**Task to complete**
Exactly repeat all the records below, omitting the images they hold.

━━━

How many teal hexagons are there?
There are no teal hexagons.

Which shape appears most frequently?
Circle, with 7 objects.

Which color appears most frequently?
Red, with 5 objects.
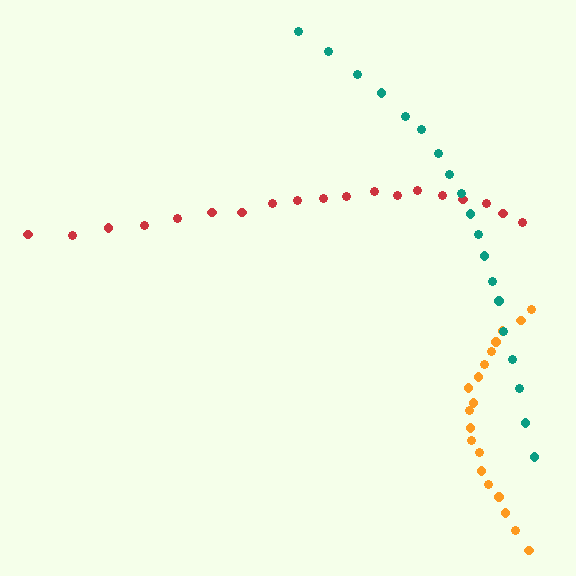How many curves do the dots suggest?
There are 3 distinct paths.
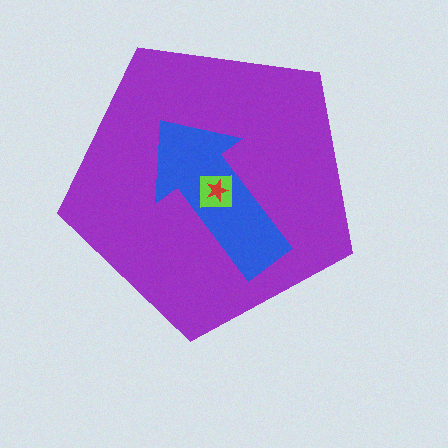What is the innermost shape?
The red star.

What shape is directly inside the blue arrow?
The lime square.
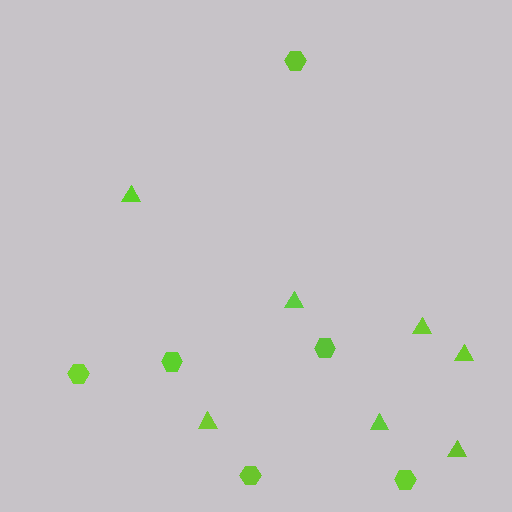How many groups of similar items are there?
There are 2 groups: one group of triangles (7) and one group of hexagons (6).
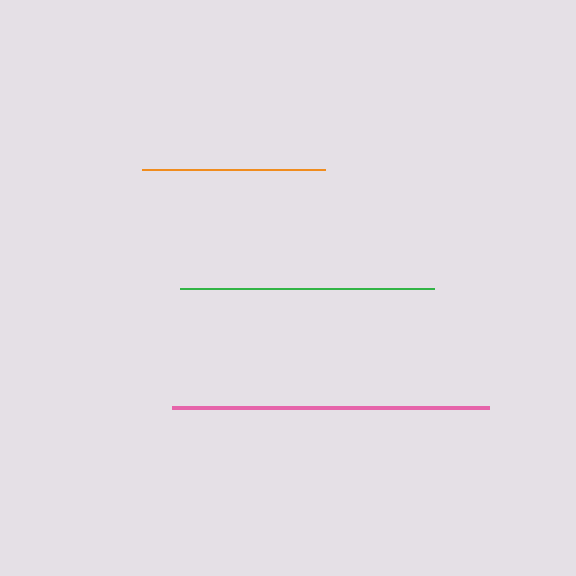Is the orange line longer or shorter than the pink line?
The pink line is longer than the orange line.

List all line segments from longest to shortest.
From longest to shortest: pink, green, orange.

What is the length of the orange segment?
The orange segment is approximately 183 pixels long.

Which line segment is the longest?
The pink line is the longest at approximately 318 pixels.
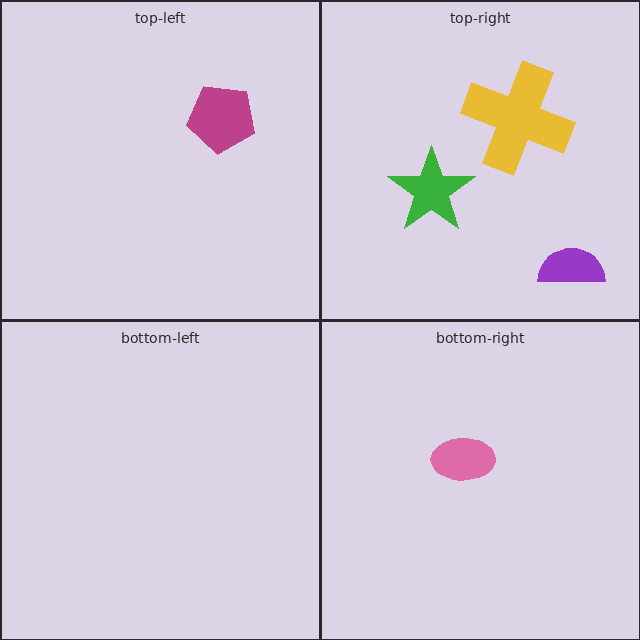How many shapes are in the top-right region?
3.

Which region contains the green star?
The top-right region.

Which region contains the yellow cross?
The top-right region.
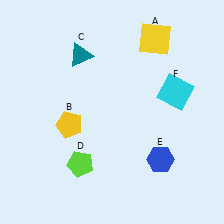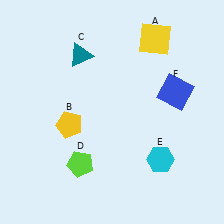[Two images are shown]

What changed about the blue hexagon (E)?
In Image 1, E is blue. In Image 2, it changed to cyan.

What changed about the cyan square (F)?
In Image 1, F is cyan. In Image 2, it changed to blue.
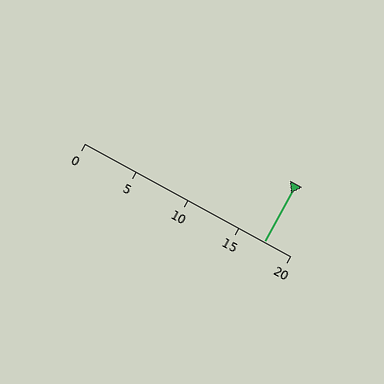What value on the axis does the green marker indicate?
The marker indicates approximately 17.5.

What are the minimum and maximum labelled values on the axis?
The axis runs from 0 to 20.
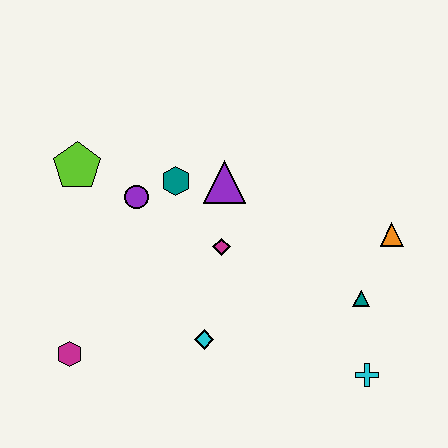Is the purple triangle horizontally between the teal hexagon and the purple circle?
No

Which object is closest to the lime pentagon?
The purple circle is closest to the lime pentagon.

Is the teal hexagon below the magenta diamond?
No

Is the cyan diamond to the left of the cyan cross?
Yes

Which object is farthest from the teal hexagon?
The cyan cross is farthest from the teal hexagon.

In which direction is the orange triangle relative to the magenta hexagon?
The orange triangle is to the right of the magenta hexagon.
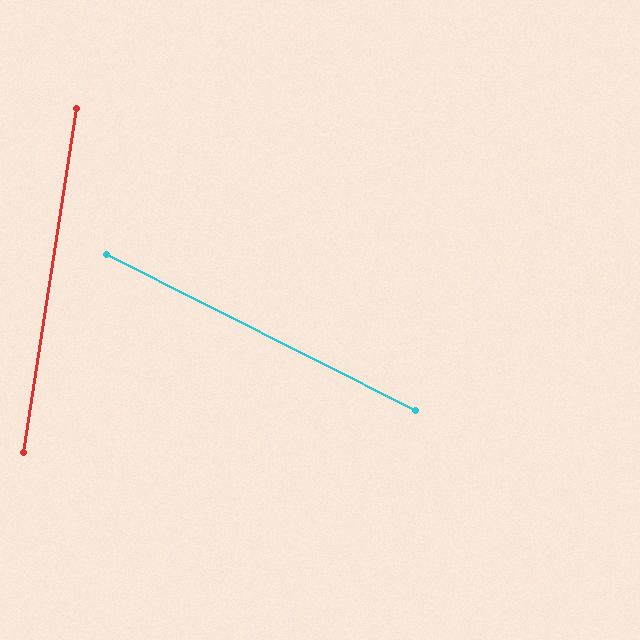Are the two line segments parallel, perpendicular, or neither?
Neither parallel nor perpendicular — they differ by about 72°.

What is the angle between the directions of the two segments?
Approximately 72 degrees.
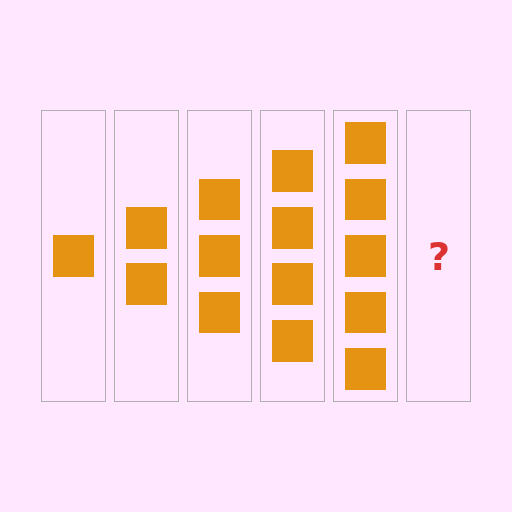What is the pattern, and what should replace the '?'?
The pattern is that each step adds one more square. The '?' should be 6 squares.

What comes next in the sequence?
The next element should be 6 squares.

━━━

**Answer to this problem**
How many teal hexagons are there?
There are no teal hexagons.

Which shape appears most frequently?
Circle, with 7 objects.

Which color appears most frequently?
Red, with 5 objects.
How many curves do the dots suggest?
There are 3 distinct paths.
What is the innermost shape?
The red star.

What shape is directly inside the blue arrow?
The lime square.
How many groups of similar items are there?
There are 2 groups: one group of triangles (7) and one group of hexagons (6).
Is the orange line longer or shorter than the pink line?
The pink line is longer than the orange line.

List all line segments from longest to shortest.
From longest to shortest: pink, green, orange.

What is the length of the orange segment?
The orange segment is approximately 183 pixels long.

Which line segment is the longest?
The pink line is the longest at approximately 318 pixels.
How many shapes are in the top-right region?
3.

Which region contains the green star?
The top-right region.

Which region contains the yellow cross?
The top-right region.
[Two images are shown]

What changed about the blue hexagon (E)?
In Image 1, E is blue. In Image 2, it changed to cyan.

What changed about the cyan square (F)?
In Image 1, F is cyan. In Image 2, it changed to blue.
What value on the axis does the green marker indicate?
The marker indicates approximately 17.5.

What are the minimum and maximum labelled values on the axis?
The axis runs from 0 to 20.
Is the purple triangle horizontally between the teal hexagon and the purple circle?
No

Which object is closest to the lime pentagon?
The purple circle is closest to the lime pentagon.

Is the teal hexagon below the magenta diamond?
No

Is the cyan diamond to the left of the cyan cross?
Yes

Which object is farthest from the teal hexagon?
The cyan cross is farthest from the teal hexagon.

In which direction is the orange triangle relative to the magenta hexagon?
The orange triangle is to the right of the magenta hexagon.
Are the two line segments parallel, perpendicular, or neither?
Neither parallel nor perpendicular — they differ by about 72°.

What is the angle between the directions of the two segments?
Approximately 72 degrees.
What is the pattern, and what should replace the '?'?
The pattern is that each step adds one more square. The '?' should be 6 squares.

What comes next in the sequence?
The next element should be 6 squares.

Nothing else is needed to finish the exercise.